:: EXERCISE OBJECTIVE ::
Transcribe the records below in full; pictures stay out of the copy.

:: SUPPLIED MATERIAL ::

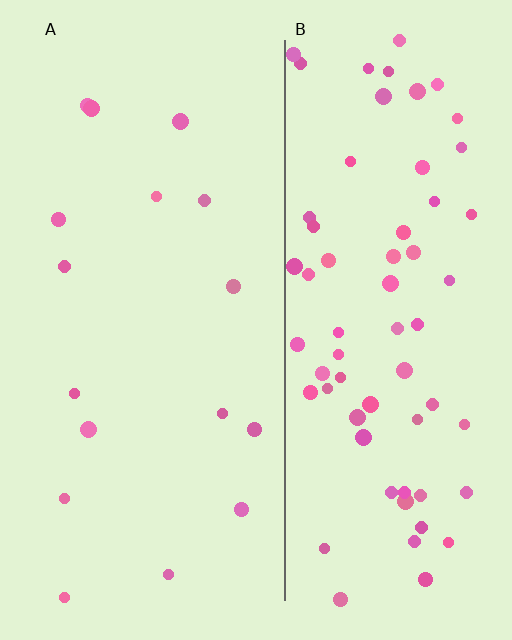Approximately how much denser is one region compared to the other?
Approximately 4.2× — region B over region A.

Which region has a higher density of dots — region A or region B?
B (the right).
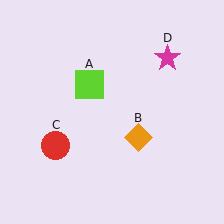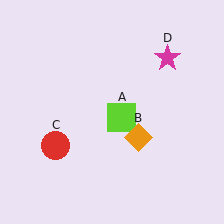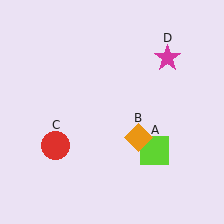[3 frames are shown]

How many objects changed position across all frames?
1 object changed position: lime square (object A).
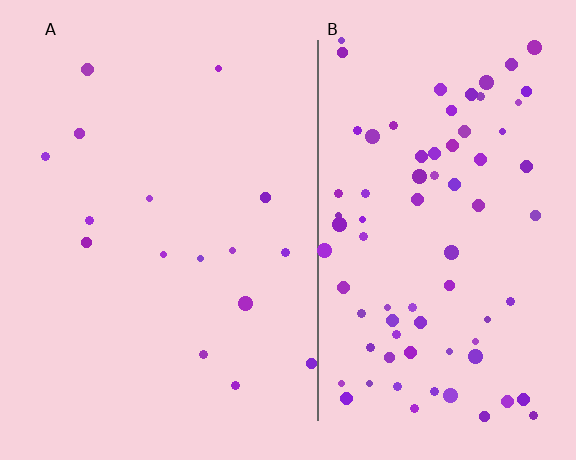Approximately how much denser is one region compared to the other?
Approximately 4.9× — region B over region A.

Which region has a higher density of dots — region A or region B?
B (the right).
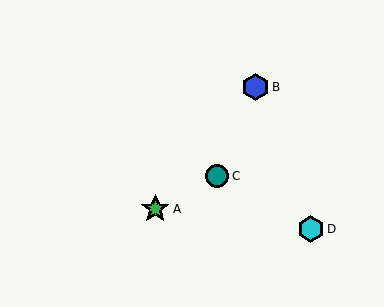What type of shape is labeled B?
Shape B is a blue hexagon.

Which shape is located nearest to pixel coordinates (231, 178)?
The teal circle (labeled C) at (217, 176) is nearest to that location.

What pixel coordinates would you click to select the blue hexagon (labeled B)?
Click at (255, 87) to select the blue hexagon B.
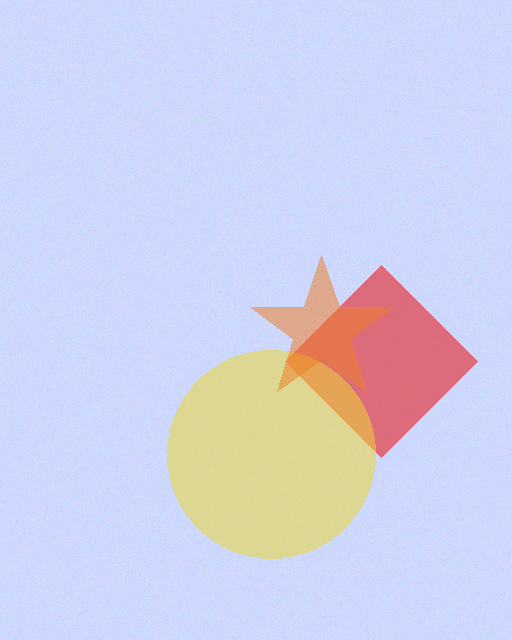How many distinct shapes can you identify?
There are 3 distinct shapes: a red diamond, a yellow circle, an orange star.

:: SOLUTION ::
Approximately how much denser is one region compared to the other?
Approximately 4.2× — region B over region A.

Which region has a higher density of dots — region A or region B?
B (the right).
[3 frames are shown]

How many objects changed position across all frames?
1 object changed position: lime square (object A).
Approximately how much denser is one region compared to the other?
Approximately 4.9× — region B over region A.

Which region has a higher density of dots — region A or region B?
B (the right).
What type of shape is labeled B?
Shape B is a blue hexagon.

Which shape is located nearest to pixel coordinates (231, 178)?
The teal circle (labeled C) at (217, 176) is nearest to that location.

What pixel coordinates would you click to select the blue hexagon (labeled B)?
Click at (255, 87) to select the blue hexagon B.
How many distinct shapes can you identify?
There are 3 distinct shapes: a red diamond, a yellow circle, an orange star.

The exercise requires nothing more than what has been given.